§ **EXERCISE OBJECTIVE**
Any picture must be dropped, but each line of the data should be duplicated exactly.

§ **AVAILABLE DATA**
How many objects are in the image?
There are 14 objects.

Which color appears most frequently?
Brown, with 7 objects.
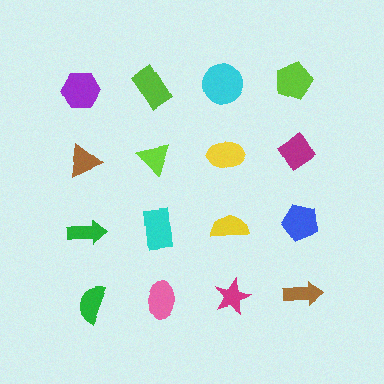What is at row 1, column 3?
A cyan circle.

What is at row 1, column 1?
A purple hexagon.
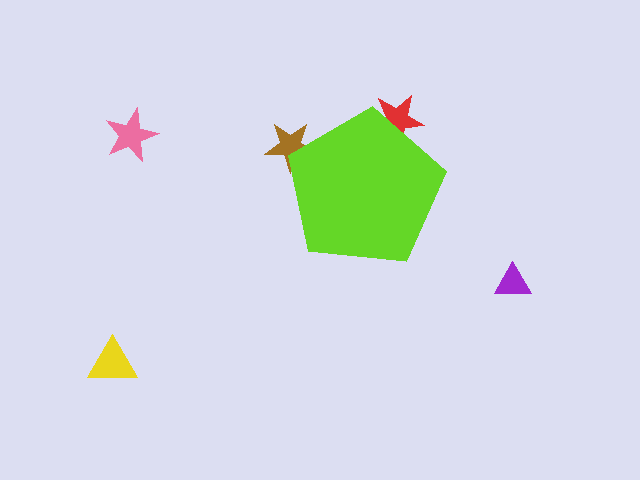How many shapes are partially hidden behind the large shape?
2 shapes are partially hidden.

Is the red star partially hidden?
Yes, the red star is partially hidden behind the lime pentagon.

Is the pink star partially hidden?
No, the pink star is fully visible.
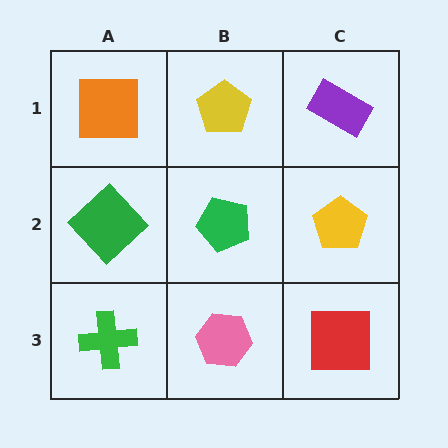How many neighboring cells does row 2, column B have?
4.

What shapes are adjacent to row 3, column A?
A green diamond (row 2, column A), a pink hexagon (row 3, column B).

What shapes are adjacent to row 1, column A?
A green diamond (row 2, column A), a yellow pentagon (row 1, column B).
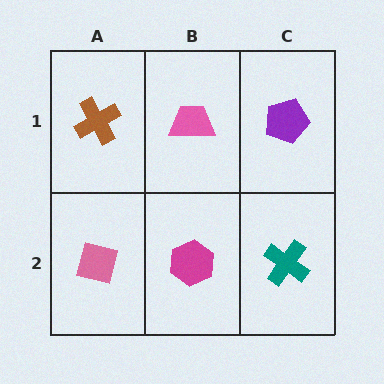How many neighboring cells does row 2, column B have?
3.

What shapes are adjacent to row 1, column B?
A magenta hexagon (row 2, column B), a brown cross (row 1, column A), a purple pentagon (row 1, column C).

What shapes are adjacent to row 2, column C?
A purple pentagon (row 1, column C), a magenta hexagon (row 2, column B).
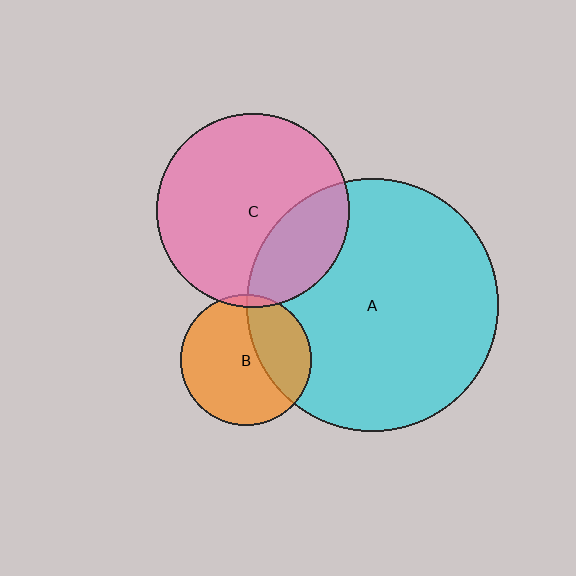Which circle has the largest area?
Circle A (cyan).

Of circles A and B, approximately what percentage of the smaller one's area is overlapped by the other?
Approximately 35%.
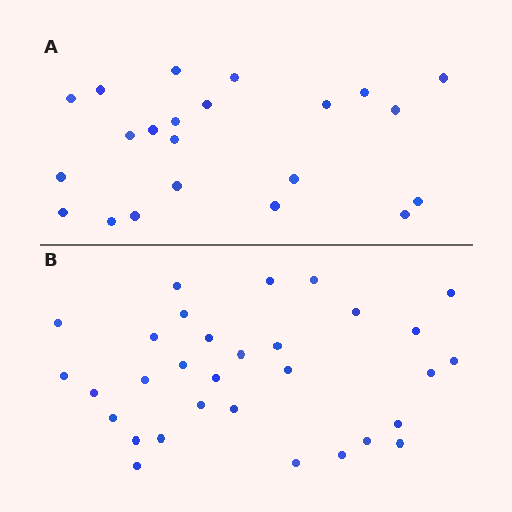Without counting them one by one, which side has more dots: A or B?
Region B (the bottom region) has more dots.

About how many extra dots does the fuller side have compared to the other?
Region B has roughly 8 or so more dots than region A.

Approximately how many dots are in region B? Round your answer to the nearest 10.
About 30 dots. (The exact count is 31, which rounds to 30.)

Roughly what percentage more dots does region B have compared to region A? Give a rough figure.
About 40% more.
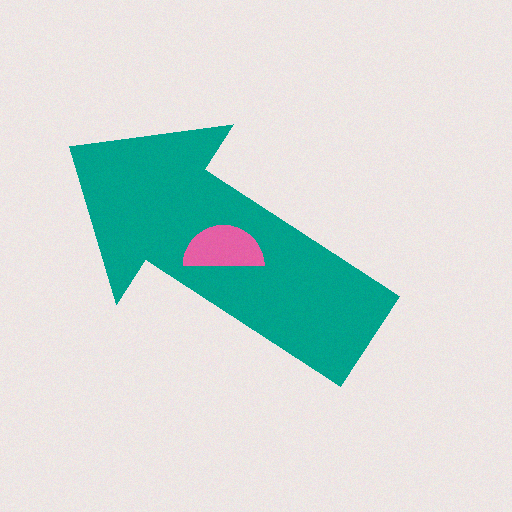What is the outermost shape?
The teal arrow.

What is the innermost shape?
The pink semicircle.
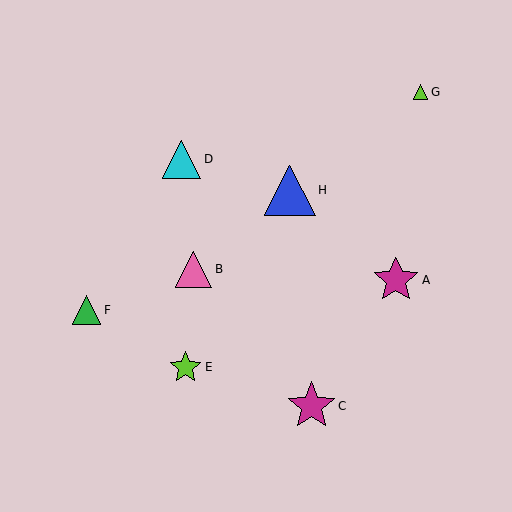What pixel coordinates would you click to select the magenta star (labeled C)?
Click at (311, 406) to select the magenta star C.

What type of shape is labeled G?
Shape G is a lime triangle.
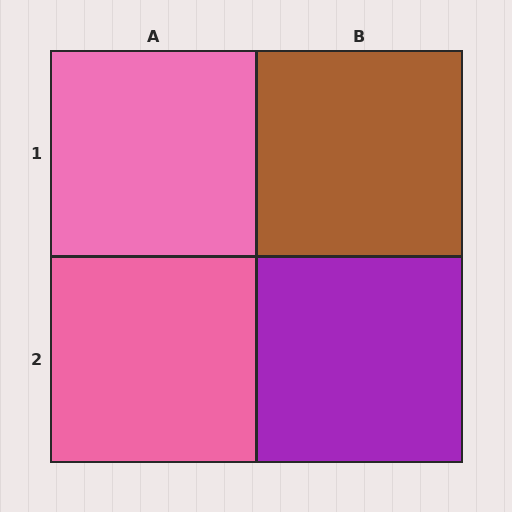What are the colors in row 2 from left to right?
Pink, purple.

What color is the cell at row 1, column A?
Pink.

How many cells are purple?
1 cell is purple.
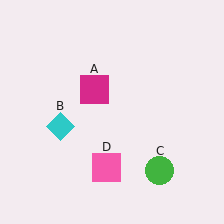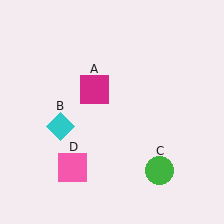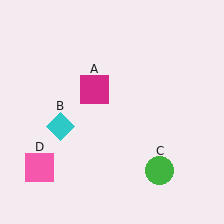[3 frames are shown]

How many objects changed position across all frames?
1 object changed position: pink square (object D).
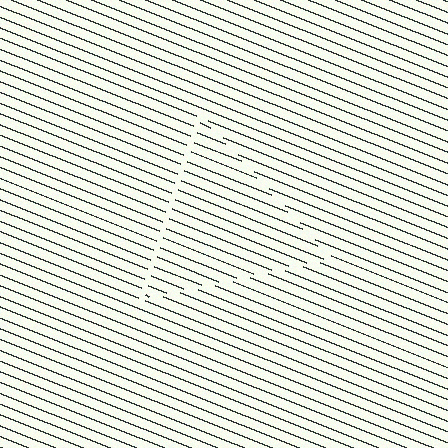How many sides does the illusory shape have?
3 sides — the line-ends trace a triangle.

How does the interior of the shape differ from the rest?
The interior of the shape contains the same grating, shifted by half a period — the contour is defined by the phase discontinuity where line-ends from the inner and outer gratings abut.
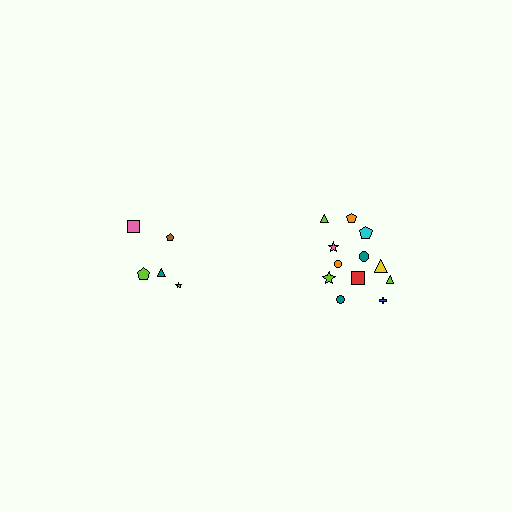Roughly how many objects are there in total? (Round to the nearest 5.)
Roughly 15 objects in total.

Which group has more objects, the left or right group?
The right group.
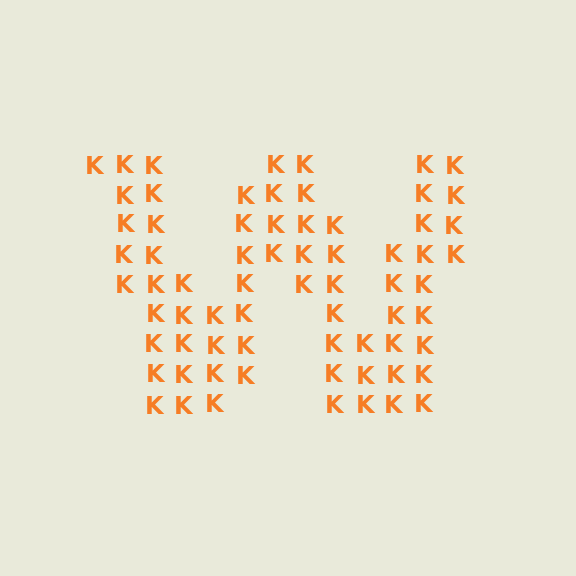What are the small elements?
The small elements are letter K's.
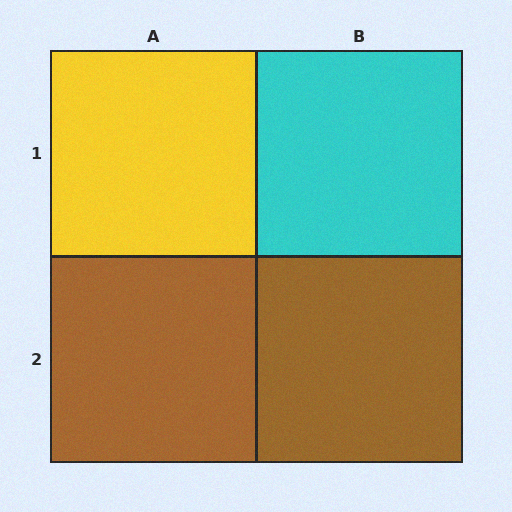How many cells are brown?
2 cells are brown.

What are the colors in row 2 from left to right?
Brown, brown.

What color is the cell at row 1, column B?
Cyan.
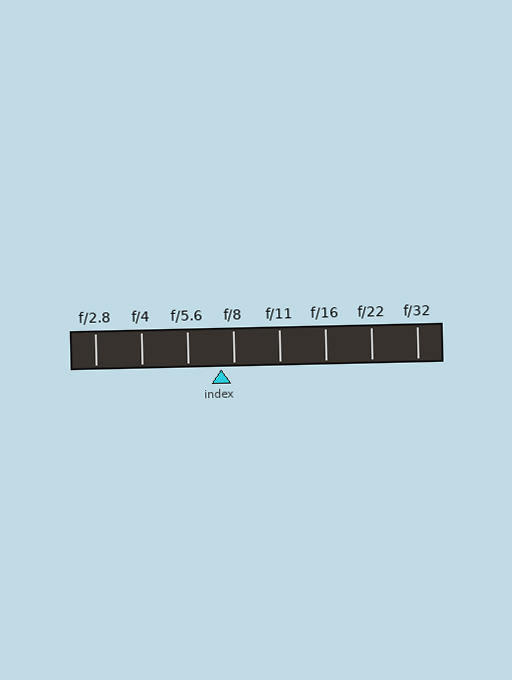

§ **ANSWER BOX**
How many objects are in the image?
There are 14 objects.

Which color appears most frequently?
Brown, with 7 objects.
What is at row 1, column 3?
A cyan circle.

What is at row 1, column 1?
A purple hexagon.
How many shapes are partially hidden behind the large shape?
2 shapes are partially hidden.

Is the red star partially hidden?
Yes, the red star is partially hidden behind the lime pentagon.

Is the pink star partially hidden?
No, the pink star is fully visible.
How many neighboring cells does row 2, column B have?
4.

What shapes are adjacent to row 3, column A?
A green diamond (row 2, column A), a pink hexagon (row 3, column B).

What shapes are adjacent to row 1, column A?
A green diamond (row 2, column A), a yellow pentagon (row 1, column B).
How many neighboring cells does row 2, column B have?
3.

What shapes are adjacent to row 1, column B?
A magenta hexagon (row 2, column B), a brown cross (row 1, column A), a purple pentagon (row 1, column C).

What shapes are adjacent to row 2, column C?
A purple pentagon (row 1, column C), a magenta hexagon (row 2, column B).
Which circle has the largest area?
Circle A (cyan).

Of circles A and B, approximately what percentage of the smaller one's area is overlapped by the other?
Approximately 35%.
Without counting them one by one, which side has more dots: A or B?
Region B (the bottom region) has more dots.

About how many extra dots does the fuller side have compared to the other?
Region B has roughly 8 or so more dots than region A.

Approximately how many dots are in region B? Round your answer to the nearest 10.
About 30 dots. (The exact count is 31, which rounds to 30.)

Roughly what percentage more dots does region B have compared to region A? Give a rough figure.
About 40% more.
What is the outermost shape?
The teal arrow.

What is the innermost shape?
The pink semicircle.
What pixel coordinates would you click to select the magenta star (labeled C)?
Click at (311, 406) to select the magenta star C.

What type of shape is labeled G?
Shape G is a lime triangle.
What are the colors in row 2 from left to right?
Pink, purple.

What color is the cell at row 1, column A?
Pink.

How many cells are purple?
1 cell is purple.
[3 frames are shown]

How many objects changed position across all frames?
1 object changed position: pink square (object D).
How many sides does the illusory shape have?
3 sides — the line-ends trace a triangle.

How does the interior of the shape differ from the rest?
The interior of the shape contains the same grating, shifted by half a period — the contour is defined by the phase discontinuity where line-ends from the inner and outer gratings abut.
Roughly how many objects are there in total? (Round to the nearest 5.)
Roughly 15 objects in total.

Which group has more objects, the left or right group?
The right group.
What are the small elements?
The small elements are letter K's.
How many cells are brown?
2 cells are brown.

What are the colors in row 2 from left to right?
Brown, brown.

What color is the cell at row 1, column B?
Cyan.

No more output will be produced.